__WHAT YOU ARE ASKED TO DO__. Pictures excluded, retype the lines from the one containing "Is the magenta" through the last line of the data below, both included.

__EXTRACTED DATA__.
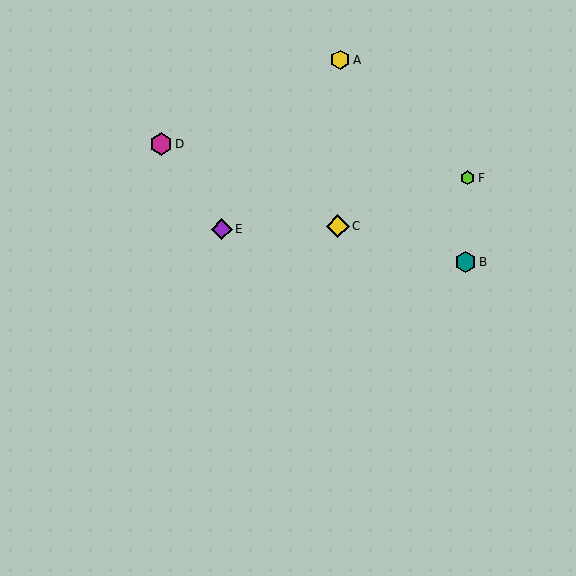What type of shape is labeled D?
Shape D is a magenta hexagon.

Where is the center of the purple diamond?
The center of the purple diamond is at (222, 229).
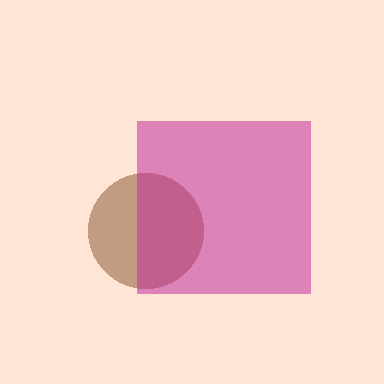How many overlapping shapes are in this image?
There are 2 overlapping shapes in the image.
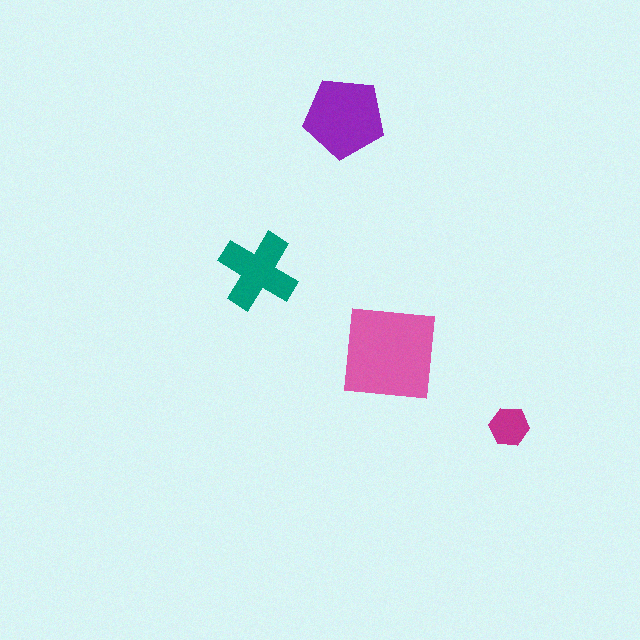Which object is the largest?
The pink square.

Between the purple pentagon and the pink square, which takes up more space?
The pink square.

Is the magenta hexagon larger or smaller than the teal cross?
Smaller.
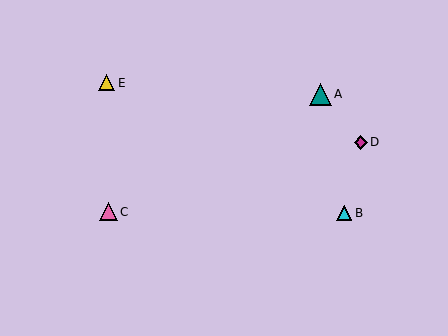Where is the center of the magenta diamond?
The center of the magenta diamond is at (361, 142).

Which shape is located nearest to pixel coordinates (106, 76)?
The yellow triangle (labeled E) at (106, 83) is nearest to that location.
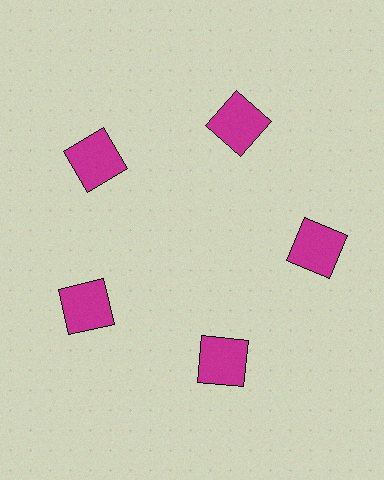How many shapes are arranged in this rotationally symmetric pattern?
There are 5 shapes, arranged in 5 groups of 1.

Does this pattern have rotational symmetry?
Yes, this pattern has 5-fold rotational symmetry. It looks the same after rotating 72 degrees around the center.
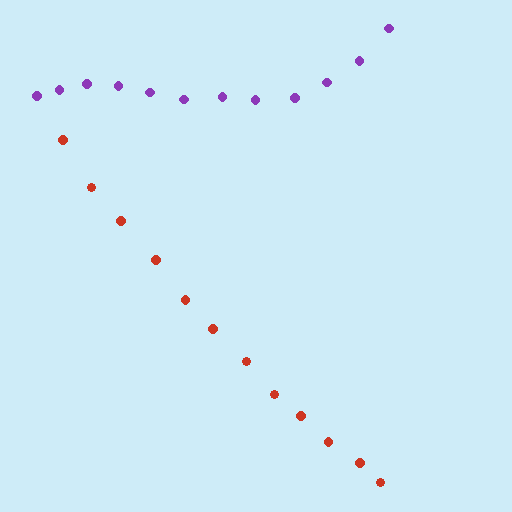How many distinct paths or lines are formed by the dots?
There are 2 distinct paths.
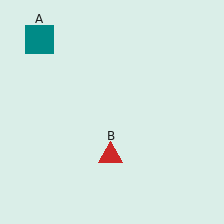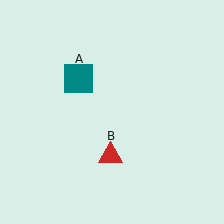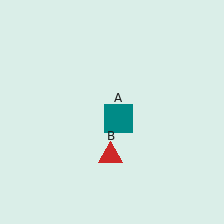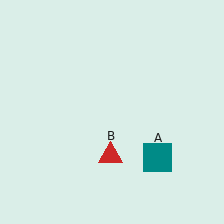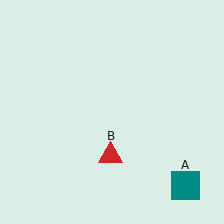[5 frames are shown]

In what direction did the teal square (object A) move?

__WORKED SOLUTION__.
Is the magenta hexagon larger or smaller than the teal cross?
Smaller.
Where is the center of the magenta diamond?
The center of the magenta diamond is at (361, 142).

Which shape is located nearest to pixel coordinates (106, 76)?
The yellow triangle (labeled E) at (106, 83) is nearest to that location.
How many shapes are arranged in this rotationally symmetric pattern?
There are 5 shapes, arranged in 5 groups of 1.

Does this pattern have rotational symmetry?
Yes, this pattern has 5-fold rotational symmetry. It looks the same after rotating 72 degrees around the center.
How many distinct paths or lines are formed by the dots?
There are 2 distinct paths.
[5 frames are shown]

In what direction did the teal square (object A) move?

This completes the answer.